Exactly the lines from the one with "Is the brown" through the one with "[3 frames are shown]", inclusive, are to be repeated, and the pictures are not.

**Simple shape dataset records**
>> Begin

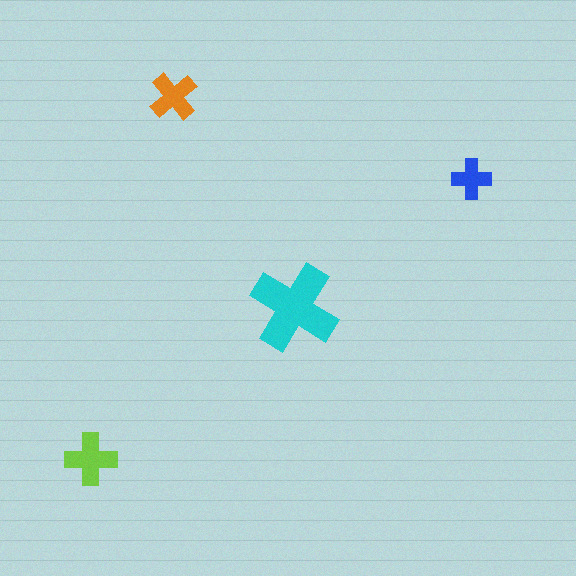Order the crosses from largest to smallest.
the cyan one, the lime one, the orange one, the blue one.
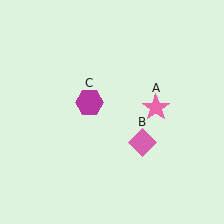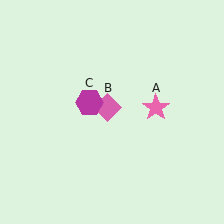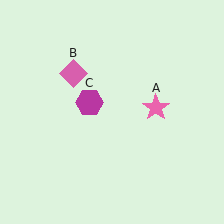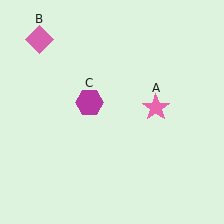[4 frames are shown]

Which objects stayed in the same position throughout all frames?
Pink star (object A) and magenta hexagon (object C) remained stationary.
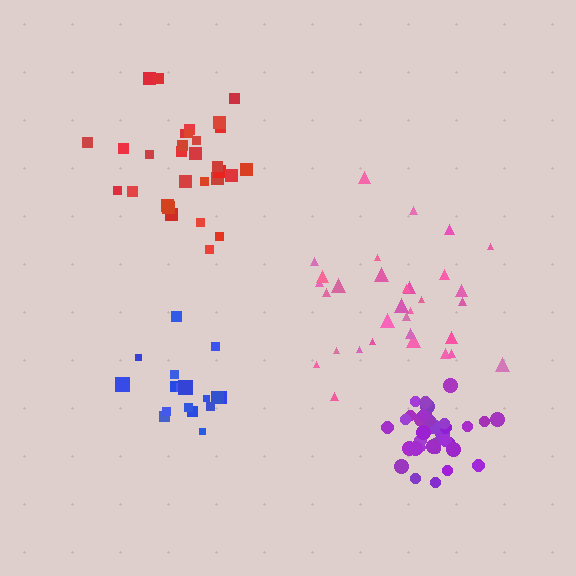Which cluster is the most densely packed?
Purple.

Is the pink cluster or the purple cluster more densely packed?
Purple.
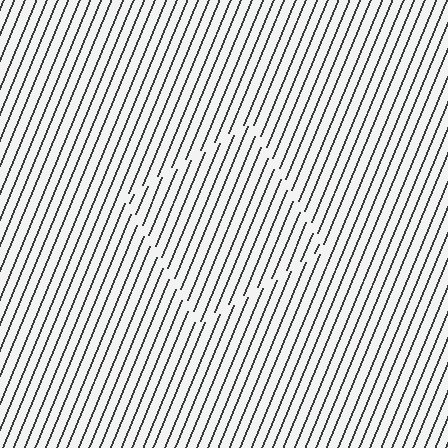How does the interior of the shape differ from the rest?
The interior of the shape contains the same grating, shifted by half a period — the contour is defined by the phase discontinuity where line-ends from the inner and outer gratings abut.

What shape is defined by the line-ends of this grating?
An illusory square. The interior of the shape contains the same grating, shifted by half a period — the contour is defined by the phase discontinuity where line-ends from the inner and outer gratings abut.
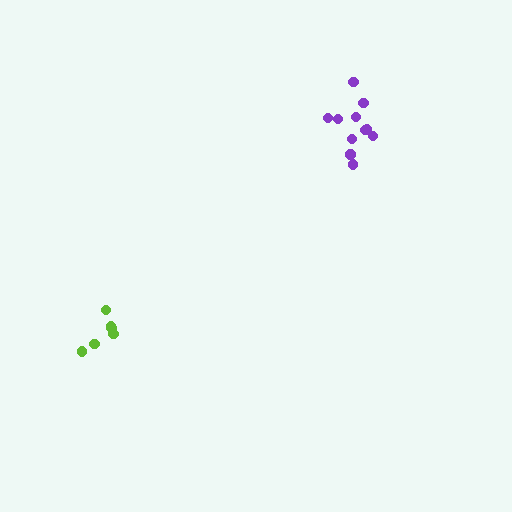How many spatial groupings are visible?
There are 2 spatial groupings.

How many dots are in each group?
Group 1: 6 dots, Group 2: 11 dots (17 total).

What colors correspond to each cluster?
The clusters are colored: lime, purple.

>> End
>> Begin

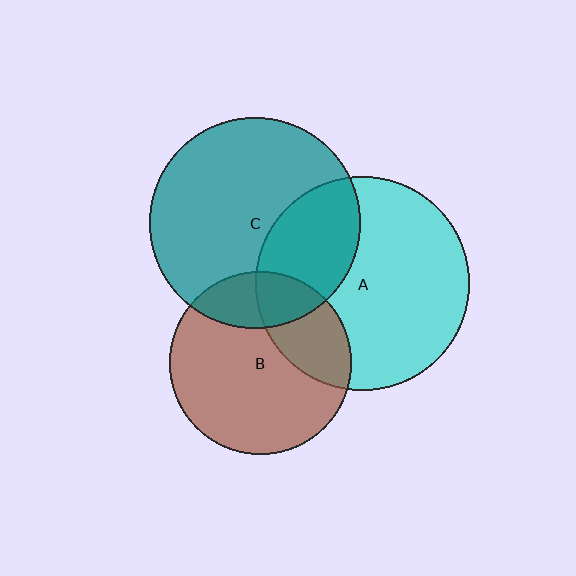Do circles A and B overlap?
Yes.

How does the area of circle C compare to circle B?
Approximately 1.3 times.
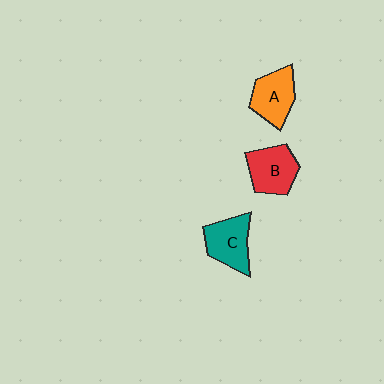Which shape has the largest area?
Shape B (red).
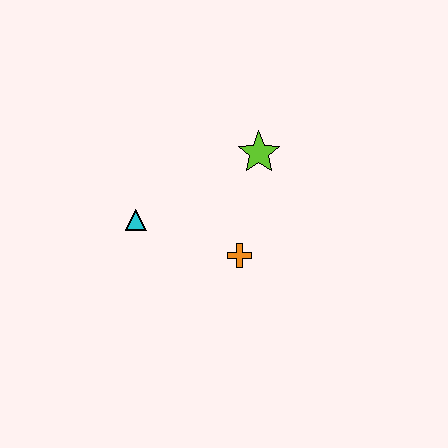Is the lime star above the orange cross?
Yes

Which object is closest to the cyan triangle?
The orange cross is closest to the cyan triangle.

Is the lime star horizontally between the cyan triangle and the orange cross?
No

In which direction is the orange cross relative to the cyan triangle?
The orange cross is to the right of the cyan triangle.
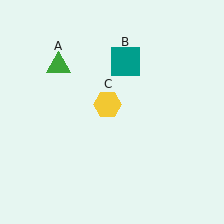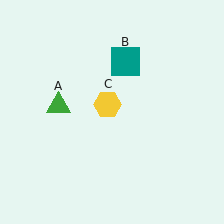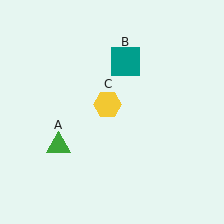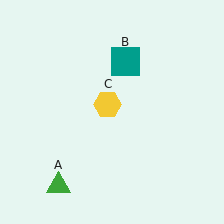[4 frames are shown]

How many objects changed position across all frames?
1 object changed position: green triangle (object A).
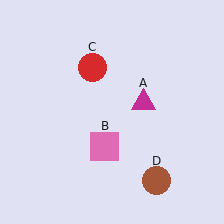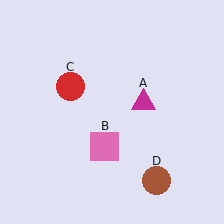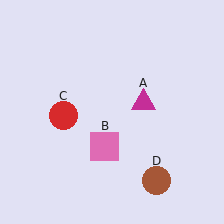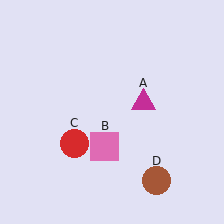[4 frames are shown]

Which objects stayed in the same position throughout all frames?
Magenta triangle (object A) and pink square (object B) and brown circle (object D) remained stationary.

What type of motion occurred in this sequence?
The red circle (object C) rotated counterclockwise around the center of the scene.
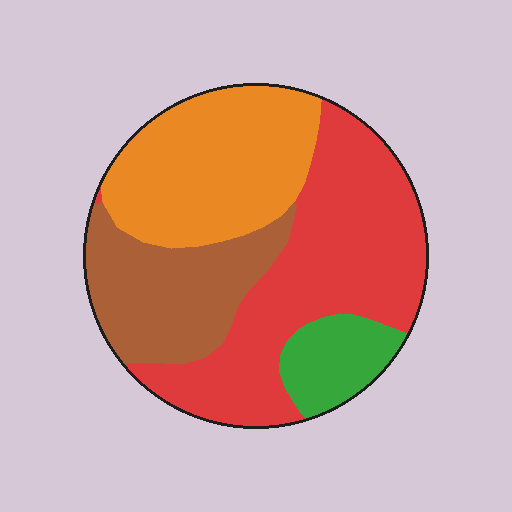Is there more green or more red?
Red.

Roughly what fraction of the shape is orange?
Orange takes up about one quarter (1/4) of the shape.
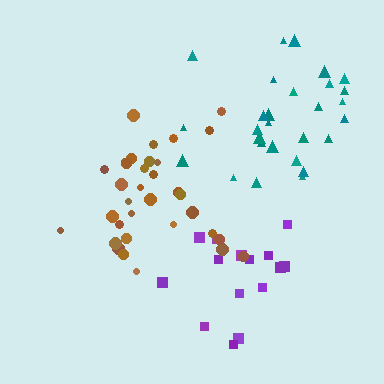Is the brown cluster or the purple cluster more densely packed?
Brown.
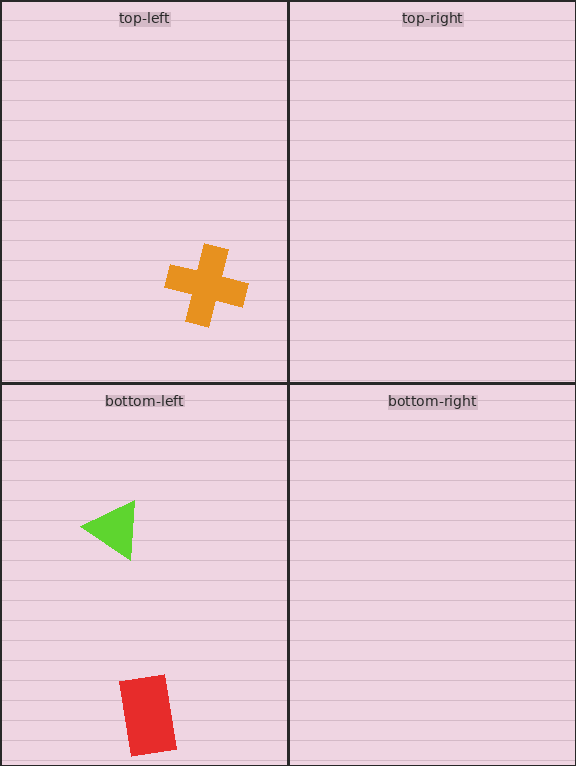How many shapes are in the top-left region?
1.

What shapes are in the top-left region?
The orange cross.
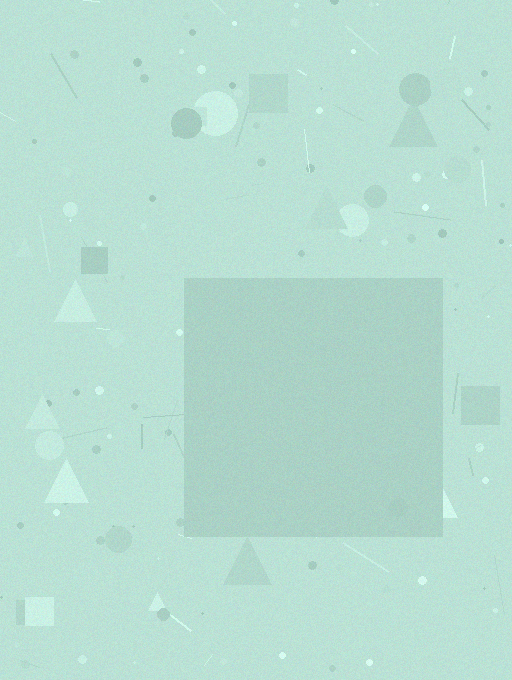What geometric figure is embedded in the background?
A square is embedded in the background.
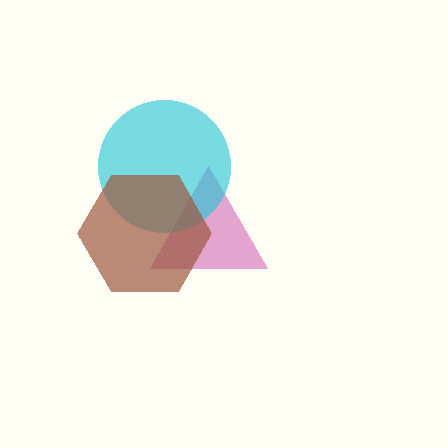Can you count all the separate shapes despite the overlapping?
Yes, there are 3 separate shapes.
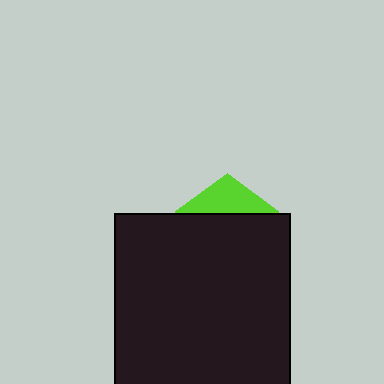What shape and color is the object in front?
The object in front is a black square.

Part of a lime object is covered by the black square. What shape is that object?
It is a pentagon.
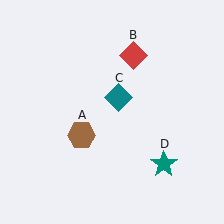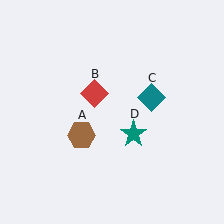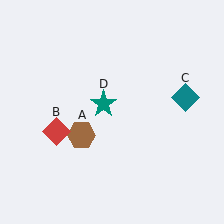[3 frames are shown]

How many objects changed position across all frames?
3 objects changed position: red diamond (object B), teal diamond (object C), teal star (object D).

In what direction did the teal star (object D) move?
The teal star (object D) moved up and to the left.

>> End

**Response**
Is the brown cluster or the purple cluster more densely packed?
Brown.
How many shapes are in the top-left region?
1.

What shapes are in the top-left region?
The orange cross.
What geometric figure is embedded in the background?
A square is embedded in the background.
Can you count all the separate shapes despite the overlapping?
Yes, there are 3 separate shapes.
What shape and color is the object in front?
The object in front is a black square.

Part of a lime object is covered by the black square. What shape is that object?
It is a pentagon.
[3 frames are shown]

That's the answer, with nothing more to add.